WRITTEN REQUEST
Return only this: the line with "Is the cyan hexagon partially hidden?" and all the lines that follow it below, through the final one, exactly as they are.

TASK MATERIAL
⟨

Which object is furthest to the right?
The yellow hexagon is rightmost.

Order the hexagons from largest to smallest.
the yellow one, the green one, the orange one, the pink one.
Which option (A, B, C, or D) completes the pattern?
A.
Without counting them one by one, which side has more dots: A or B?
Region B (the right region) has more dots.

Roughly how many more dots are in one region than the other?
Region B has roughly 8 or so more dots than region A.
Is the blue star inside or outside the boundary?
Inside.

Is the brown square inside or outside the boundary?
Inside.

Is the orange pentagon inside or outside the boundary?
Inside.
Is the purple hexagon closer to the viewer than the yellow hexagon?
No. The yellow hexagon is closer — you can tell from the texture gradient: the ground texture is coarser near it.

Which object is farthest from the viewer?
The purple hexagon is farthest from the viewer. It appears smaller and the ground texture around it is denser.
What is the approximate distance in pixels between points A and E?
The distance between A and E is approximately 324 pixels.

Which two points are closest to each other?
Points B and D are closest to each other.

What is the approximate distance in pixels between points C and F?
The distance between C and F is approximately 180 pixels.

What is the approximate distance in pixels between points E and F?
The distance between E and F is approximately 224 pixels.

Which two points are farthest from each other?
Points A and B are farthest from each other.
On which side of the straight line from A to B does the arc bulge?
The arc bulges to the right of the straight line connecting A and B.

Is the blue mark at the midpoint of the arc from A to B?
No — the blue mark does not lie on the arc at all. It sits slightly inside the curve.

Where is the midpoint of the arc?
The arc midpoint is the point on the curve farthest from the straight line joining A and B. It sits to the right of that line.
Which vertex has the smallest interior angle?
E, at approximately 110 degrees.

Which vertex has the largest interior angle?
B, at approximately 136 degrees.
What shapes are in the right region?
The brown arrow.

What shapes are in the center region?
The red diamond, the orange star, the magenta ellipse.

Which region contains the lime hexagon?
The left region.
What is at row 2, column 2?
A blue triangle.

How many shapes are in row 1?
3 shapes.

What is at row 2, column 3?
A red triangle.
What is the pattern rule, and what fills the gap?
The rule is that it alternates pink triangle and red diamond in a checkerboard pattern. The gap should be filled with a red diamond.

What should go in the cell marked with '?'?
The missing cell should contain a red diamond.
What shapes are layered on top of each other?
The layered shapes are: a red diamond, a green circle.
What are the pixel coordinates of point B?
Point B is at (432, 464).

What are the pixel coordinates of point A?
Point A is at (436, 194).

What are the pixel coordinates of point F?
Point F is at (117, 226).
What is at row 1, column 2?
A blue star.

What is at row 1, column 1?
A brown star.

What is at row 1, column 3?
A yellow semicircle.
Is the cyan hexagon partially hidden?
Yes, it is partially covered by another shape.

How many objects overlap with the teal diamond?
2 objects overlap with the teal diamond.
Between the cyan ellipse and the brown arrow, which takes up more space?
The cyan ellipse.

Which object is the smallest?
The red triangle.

⟩

ANSWER TO THE EXERCISE
Is the cyan hexagon partially hidden?
Yes, it is partially covered by another shape.

How many objects overlap with the teal diamond?
2 objects overlap with the teal diamond.
Between the cyan ellipse and the brown arrow, which takes up more space?
The cyan ellipse.

Which object is the smallest?
The red triangle.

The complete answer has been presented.